__Do this__: Emit a verbatim copy of the lines running from the line with "Which object is closest to the green star?" through the end of the material below.
** Start **
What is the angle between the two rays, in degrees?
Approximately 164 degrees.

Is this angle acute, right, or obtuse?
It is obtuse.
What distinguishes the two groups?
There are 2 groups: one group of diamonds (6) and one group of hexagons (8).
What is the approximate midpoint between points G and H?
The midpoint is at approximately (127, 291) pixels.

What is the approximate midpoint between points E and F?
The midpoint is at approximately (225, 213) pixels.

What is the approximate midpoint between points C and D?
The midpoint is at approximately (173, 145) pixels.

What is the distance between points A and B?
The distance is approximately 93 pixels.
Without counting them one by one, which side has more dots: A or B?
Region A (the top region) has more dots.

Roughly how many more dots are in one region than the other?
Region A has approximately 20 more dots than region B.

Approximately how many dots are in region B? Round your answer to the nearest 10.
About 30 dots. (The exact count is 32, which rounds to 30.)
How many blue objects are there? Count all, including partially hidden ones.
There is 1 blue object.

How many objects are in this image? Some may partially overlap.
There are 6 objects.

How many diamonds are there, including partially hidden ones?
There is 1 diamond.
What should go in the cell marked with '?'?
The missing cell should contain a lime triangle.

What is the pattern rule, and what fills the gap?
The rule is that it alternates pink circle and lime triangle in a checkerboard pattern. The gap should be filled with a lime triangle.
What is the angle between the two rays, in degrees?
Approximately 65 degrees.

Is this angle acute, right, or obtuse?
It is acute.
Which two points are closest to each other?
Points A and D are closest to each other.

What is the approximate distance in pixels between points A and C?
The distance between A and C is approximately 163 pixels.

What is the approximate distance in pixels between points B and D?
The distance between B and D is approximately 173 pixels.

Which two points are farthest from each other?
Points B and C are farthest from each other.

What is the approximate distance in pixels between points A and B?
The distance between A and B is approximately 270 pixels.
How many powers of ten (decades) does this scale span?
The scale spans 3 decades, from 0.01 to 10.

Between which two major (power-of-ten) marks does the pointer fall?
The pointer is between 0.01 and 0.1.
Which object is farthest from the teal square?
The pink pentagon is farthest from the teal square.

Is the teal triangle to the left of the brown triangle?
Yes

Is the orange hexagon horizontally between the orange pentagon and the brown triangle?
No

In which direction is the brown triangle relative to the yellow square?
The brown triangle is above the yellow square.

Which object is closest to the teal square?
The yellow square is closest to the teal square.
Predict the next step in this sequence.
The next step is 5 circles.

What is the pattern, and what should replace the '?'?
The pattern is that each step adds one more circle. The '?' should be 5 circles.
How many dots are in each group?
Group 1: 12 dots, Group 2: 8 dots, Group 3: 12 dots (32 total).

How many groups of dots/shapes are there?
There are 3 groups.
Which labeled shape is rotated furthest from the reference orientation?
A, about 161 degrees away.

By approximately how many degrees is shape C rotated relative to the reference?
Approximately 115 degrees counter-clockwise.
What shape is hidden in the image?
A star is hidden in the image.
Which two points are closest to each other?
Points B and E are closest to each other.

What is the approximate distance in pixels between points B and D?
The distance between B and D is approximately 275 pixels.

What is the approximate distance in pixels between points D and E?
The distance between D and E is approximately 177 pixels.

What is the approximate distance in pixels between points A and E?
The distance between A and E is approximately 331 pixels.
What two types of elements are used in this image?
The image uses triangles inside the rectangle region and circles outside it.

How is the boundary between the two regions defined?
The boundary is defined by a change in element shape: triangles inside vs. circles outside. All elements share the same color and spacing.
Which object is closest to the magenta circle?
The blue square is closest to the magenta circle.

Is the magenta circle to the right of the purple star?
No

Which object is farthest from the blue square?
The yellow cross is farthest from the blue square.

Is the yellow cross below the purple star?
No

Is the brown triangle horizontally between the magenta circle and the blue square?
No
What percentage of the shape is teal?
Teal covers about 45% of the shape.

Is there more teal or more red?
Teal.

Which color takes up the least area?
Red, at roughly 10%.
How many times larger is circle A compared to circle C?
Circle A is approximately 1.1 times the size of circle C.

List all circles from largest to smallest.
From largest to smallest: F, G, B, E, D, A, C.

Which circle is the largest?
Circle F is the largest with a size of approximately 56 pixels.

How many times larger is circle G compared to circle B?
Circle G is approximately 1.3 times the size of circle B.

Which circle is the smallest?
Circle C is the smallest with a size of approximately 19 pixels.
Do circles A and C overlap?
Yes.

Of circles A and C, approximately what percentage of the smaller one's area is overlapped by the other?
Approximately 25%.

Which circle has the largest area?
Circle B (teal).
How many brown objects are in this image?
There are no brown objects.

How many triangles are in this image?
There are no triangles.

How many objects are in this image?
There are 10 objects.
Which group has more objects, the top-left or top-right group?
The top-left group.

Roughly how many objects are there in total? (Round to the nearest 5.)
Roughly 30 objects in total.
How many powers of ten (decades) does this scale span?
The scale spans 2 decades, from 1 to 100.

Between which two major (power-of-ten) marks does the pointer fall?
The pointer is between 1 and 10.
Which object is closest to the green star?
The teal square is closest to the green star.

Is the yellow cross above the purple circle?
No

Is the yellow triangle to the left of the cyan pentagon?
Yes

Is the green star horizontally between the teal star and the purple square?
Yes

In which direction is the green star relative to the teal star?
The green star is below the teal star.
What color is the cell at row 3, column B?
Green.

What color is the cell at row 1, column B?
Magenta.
** End **
__Output for this task__:
Which object is closest to the green star?
The teal square is closest to the green star.

Is the yellow cross above the purple circle?
No

Is the yellow triangle to the left of the cyan pentagon?
Yes

Is the green star horizontally between the teal star and the purple square?
Yes

In which direction is the green star relative to the teal star?
The green star is below the teal star.
What color is the cell at row 3, column B?
Green.

What color is the cell at row 1, column B?
Magenta.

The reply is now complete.